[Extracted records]
----

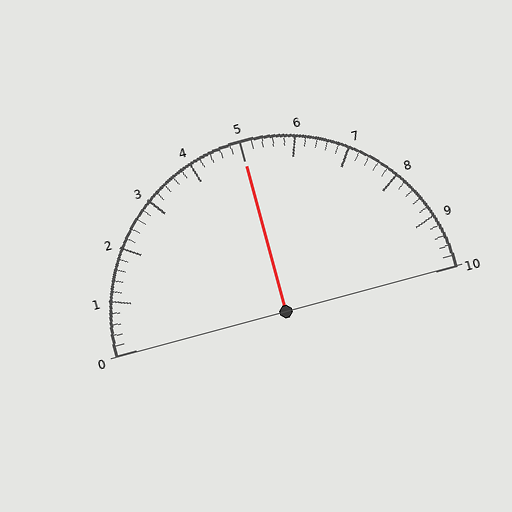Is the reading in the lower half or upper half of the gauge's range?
The reading is in the upper half of the range (0 to 10).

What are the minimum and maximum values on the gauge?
The gauge ranges from 0 to 10.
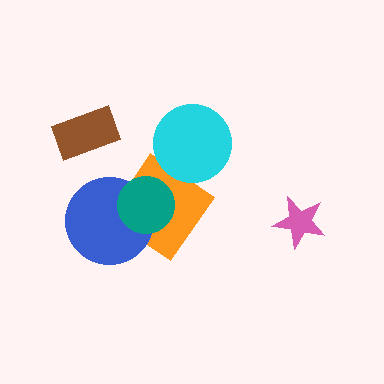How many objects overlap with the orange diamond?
3 objects overlap with the orange diamond.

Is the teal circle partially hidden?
No, no other shape covers it.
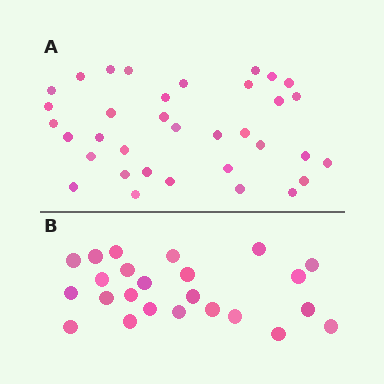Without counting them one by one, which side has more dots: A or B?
Region A (the top region) has more dots.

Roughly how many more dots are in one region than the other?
Region A has roughly 12 or so more dots than region B.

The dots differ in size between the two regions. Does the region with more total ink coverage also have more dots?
No. Region B has more total ink coverage because its dots are larger, but region A actually contains more individual dots. Total area can be misleading — the number of items is what matters here.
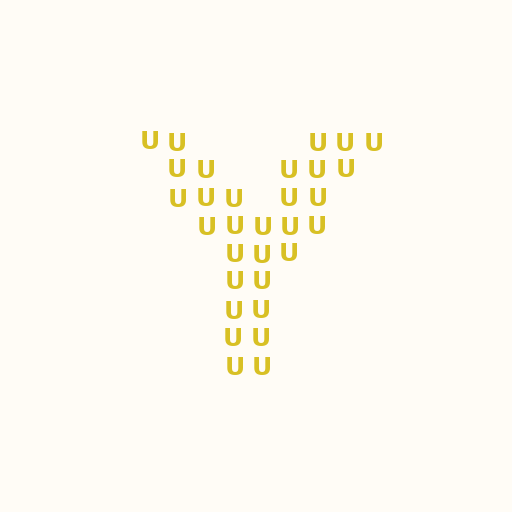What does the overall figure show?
The overall figure shows the letter Y.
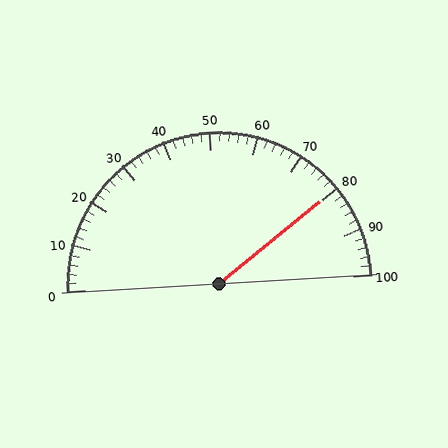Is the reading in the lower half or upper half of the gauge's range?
The reading is in the upper half of the range (0 to 100).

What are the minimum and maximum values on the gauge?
The gauge ranges from 0 to 100.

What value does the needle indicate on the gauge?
The needle indicates approximately 80.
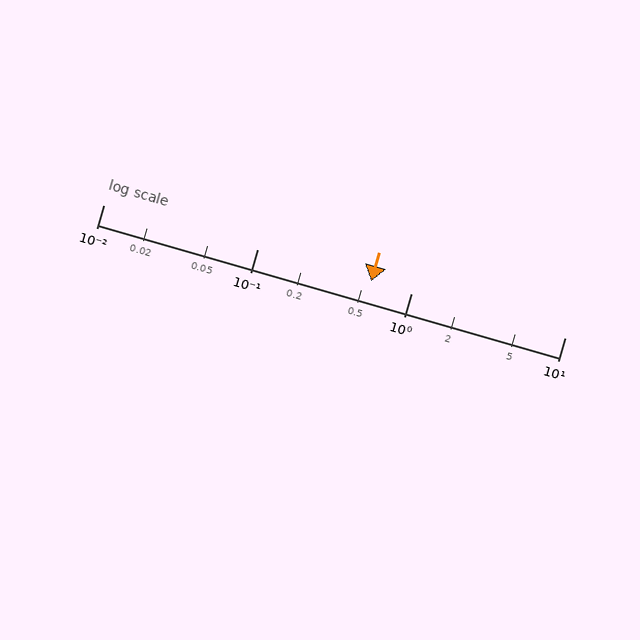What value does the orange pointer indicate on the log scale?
The pointer indicates approximately 0.55.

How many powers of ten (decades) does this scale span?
The scale spans 3 decades, from 0.01 to 10.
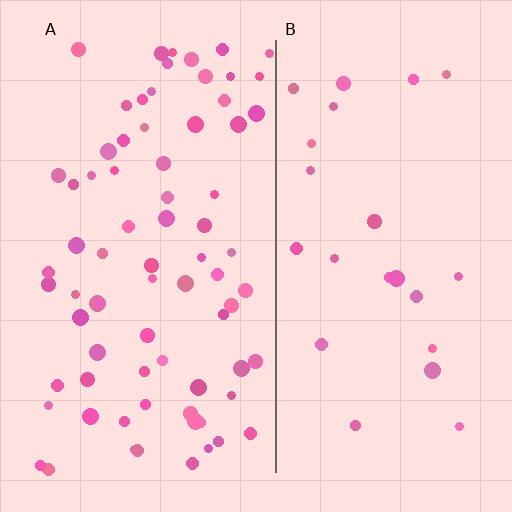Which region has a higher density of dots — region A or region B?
A (the left).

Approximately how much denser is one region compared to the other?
Approximately 3.2× — region A over region B.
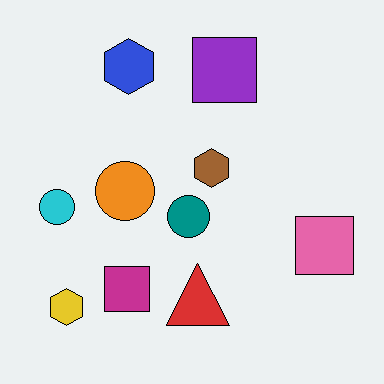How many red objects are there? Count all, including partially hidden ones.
There is 1 red object.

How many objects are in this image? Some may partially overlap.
There are 10 objects.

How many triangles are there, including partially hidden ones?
There is 1 triangle.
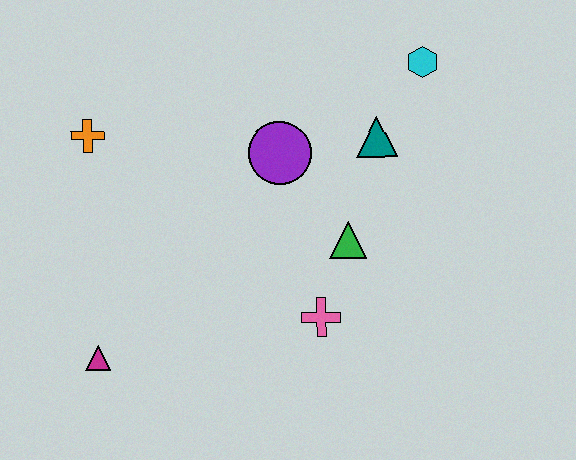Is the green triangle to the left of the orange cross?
No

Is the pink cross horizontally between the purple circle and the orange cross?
No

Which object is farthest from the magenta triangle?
The cyan hexagon is farthest from the magenta triangle.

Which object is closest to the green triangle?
The pink cross is closest to the green triangle.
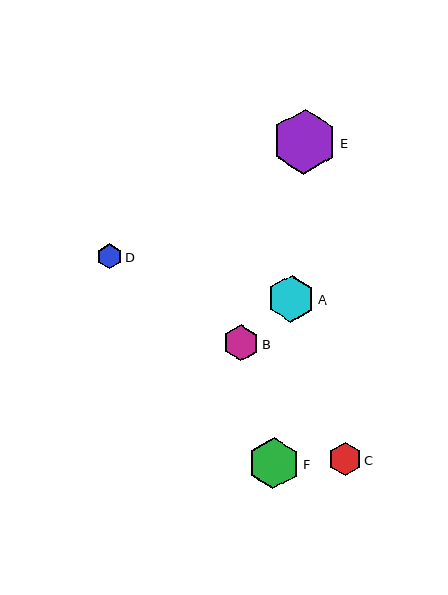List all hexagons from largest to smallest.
From largest to smallest: E, F, A, B, C, D.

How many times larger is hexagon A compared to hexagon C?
Hexagon A is approximately 1.4 times the size of hexagon C.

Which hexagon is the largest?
Hexagon E is the largest with a size of approximately 65 pixels.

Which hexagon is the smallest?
Hexagon D is the smallest with a size of approximately 25 pixels.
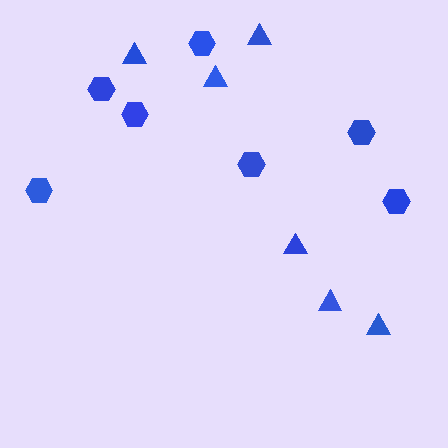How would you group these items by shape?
There are 2 groups: one group of hexagons (7) and one group of triangles (6).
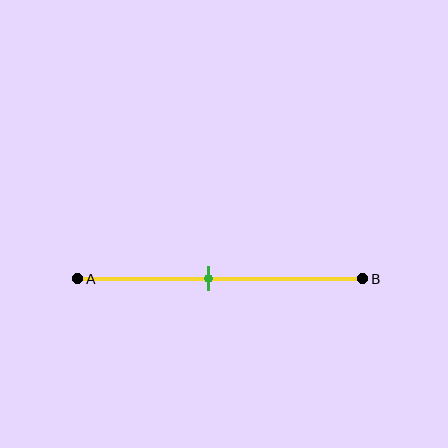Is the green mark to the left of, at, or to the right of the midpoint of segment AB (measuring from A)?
The green mark is to the left of the midpoint of segment AB.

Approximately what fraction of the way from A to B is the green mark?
The green mark is approximately 45% of the way from A to B.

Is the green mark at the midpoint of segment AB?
No, the mark is at about 45% from A, not at the 50% midpoint.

----

> GIVEN INSTRUCTION
Transcribe all the data word for word; the images stay out.

> WRITTEN ANSWER
Is the reading in the lower half or upper half of the gauge's range?
The reading is in the upper half of the range (0 to 10).

What are the minimum and maximum values on the gauge?
The gauge ranges from 0 to 10.
How many objects overlap with the orange diamond?
3 objects overlap with the orange diamond.

Is the teal circle partially hidden?
No, no other shape covers it.
Without counting them one by one, which side has more dots: A or B?
Region A (the top region) has more dots.

Roughly how many more dots are in one region than the other?
Region A has roughly 12 or so more dots than region B.

The dots differ in size between the two regions. Does the region with more total ink coverage also have more dots?
No. Region B has more total ink coverage because its dots are larger, but region A actually contains more individual dots. Total area can be misleading — the number of items is what matters here.
What does the overall figure show?
The overall figure shows the letter Y.
Is the reading in the lower half or upper half of the gauge's range?
The reading is in the upper half of the range (0 to 100).

What are the minimum and maximum values on the gauge?
The gauge ranges from 0 to 100.

What value does the needle indicate on the gauge?
The needle indicates approximately 80.
What value does the orange pointer indicate on the log scale?
The pointer indicates approximately 0.55.

How many powers of ten (decades) does this scale span?
The scale spans 3 decades, from 0.01 to 10.
Which region has a higher density of dots — region A or region B?
A (the left).

Approximately how much denser is one region compared to the other?
Approximately 3.2× — region A over region B.
How many red objects are there? Count all, including partially hidden ones.
There is 1 red object.

How many objects are in this image? Some may partially overlap.
There are 10 objects.

How many triangles are there, including partially hidden ones?
There is 1 triangle.
Is the green triangle to the left of the orange cross?
No

Is the pink cross horizontally between the purple circle and the orange cross?
No

Which object is farthest from the magenta triangle?
The cyan hexagon is farthest from the magenta triangle.

Which object is closest to the green triangle?
The pink cross is closest to the green triangle.
List all hexagons from largest to smallest.
From largest to smallest: E, F, A, B, C, D.

How many times larger is hexagon A compared to hexagon C?
Hexagon A is approximately 1.4 times the size of hexagon C.

Which hexagon is the largest?
Hexagon E is the largest with a size of approximately 65 pixels.

Which hexagon is the smallest?
Hexagon D is the smallest with a size of approximately 25 pixels.
How would you group these items by shape?
There are 2 groups: one group of hexagons (7) and one group of triangles (6).
Is the green mark to the left of, at, or to the right of the midpoint of segment AB (measuring from A)?
The green mark is to the left of the midpoint of segment AB.

Approximately what fraction of the way from A to B is the green mark?
The green mark is approximately 45% of the way from A to B.

Is the green mark at the midpoint of segment AB?
No, the mark is at about 45% from A, not at the 50% midpoint.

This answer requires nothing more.